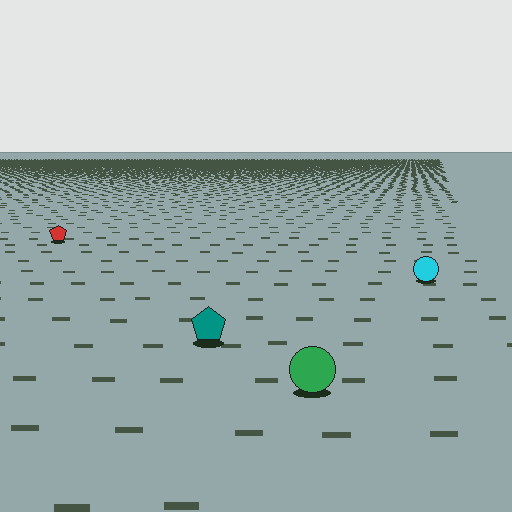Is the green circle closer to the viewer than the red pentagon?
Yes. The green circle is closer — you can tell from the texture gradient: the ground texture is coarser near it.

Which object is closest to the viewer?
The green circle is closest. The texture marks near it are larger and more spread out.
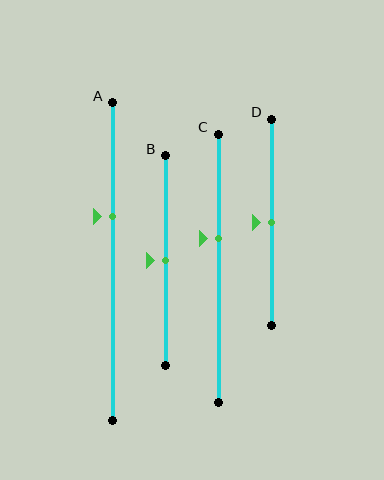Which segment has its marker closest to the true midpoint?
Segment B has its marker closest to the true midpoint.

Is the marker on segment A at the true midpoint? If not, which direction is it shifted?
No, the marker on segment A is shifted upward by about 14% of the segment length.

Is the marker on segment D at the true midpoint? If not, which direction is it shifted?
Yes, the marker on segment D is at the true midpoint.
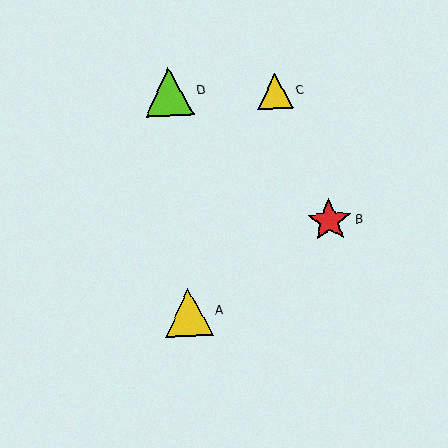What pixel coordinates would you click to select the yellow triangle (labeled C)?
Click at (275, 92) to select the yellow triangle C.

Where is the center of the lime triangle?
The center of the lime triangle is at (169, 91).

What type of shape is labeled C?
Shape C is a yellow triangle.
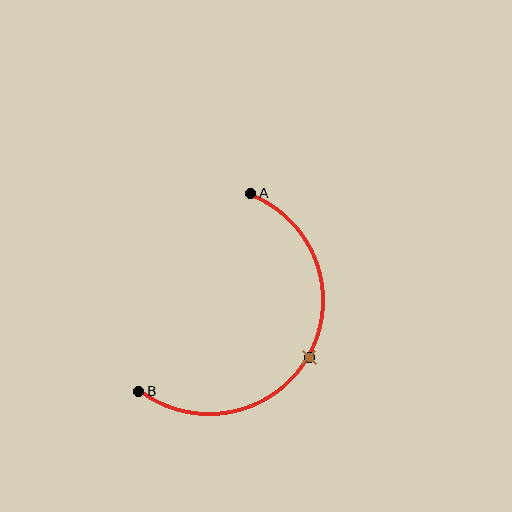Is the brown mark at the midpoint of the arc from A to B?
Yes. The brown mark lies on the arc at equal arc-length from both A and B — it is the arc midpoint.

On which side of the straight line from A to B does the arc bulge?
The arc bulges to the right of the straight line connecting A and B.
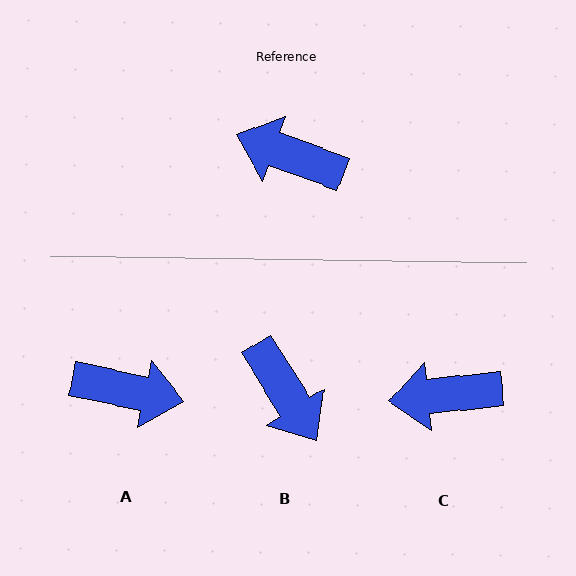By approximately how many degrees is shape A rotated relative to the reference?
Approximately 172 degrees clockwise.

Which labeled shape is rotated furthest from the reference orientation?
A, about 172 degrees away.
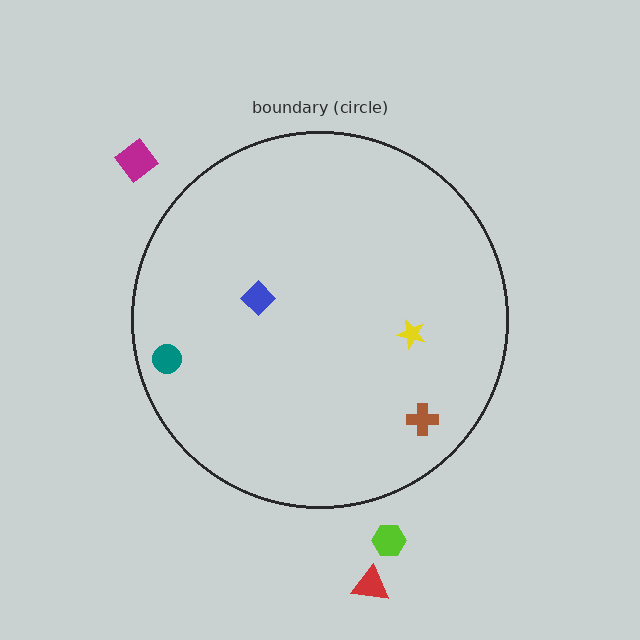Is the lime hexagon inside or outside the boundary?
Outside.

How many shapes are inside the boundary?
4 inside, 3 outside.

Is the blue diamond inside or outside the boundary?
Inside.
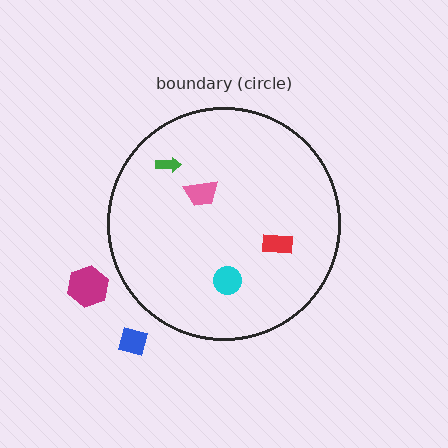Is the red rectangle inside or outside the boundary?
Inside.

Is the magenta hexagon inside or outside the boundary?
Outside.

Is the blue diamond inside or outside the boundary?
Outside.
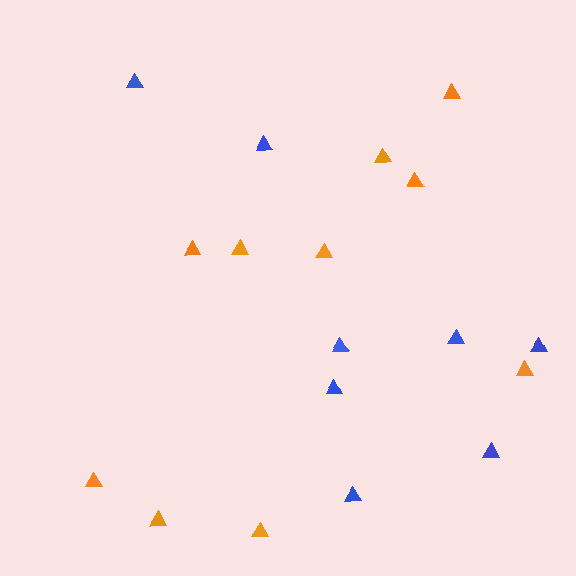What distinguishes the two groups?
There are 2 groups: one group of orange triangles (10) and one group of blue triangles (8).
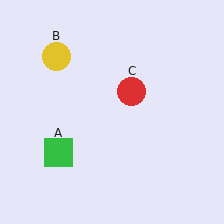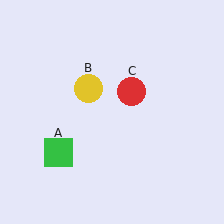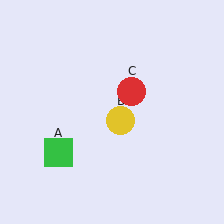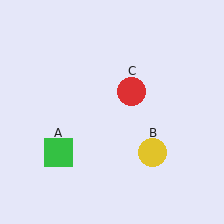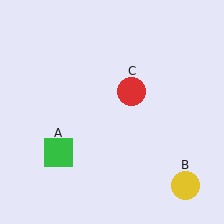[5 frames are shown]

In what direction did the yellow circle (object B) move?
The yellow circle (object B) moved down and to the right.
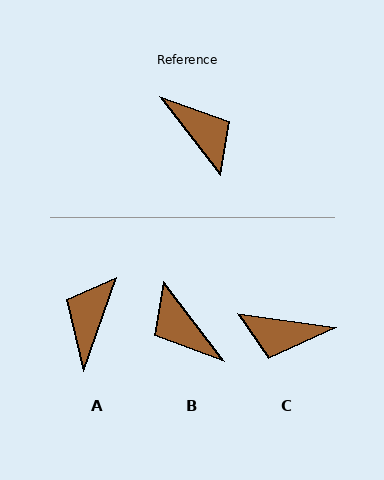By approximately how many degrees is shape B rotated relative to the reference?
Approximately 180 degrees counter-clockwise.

==========

* _What you need to do_
In the data above, find the line with "How many shapes are inside the boundary?" and repeat it and every line after it through the end, exactly; leave the pictures out.

* _Finished task_
How many shapes are inside the boundary?
4 inside, 3 outside.

Is the blue diamond inside or outside the boundary?
Inside.
Is the red rectangle inside or outside the boundary?
Inside.

Is the magenta hexagon inside or outside the boundary?
Outside.

Is the blue diamond inside or outside the boundary?
Outside.
What distinguishes the two groups?
There are 2 groups: one group of orange triangles (10) and one group of blue triangles (8).
[5 frames are shown]

In what direction did the yellow circle (object B) move?
The yellow circle (object B) moved down and to the right.
By approximately how many degrees is shape B rotated relative to the reference?
Approximately 180 degrees counter-clockwise.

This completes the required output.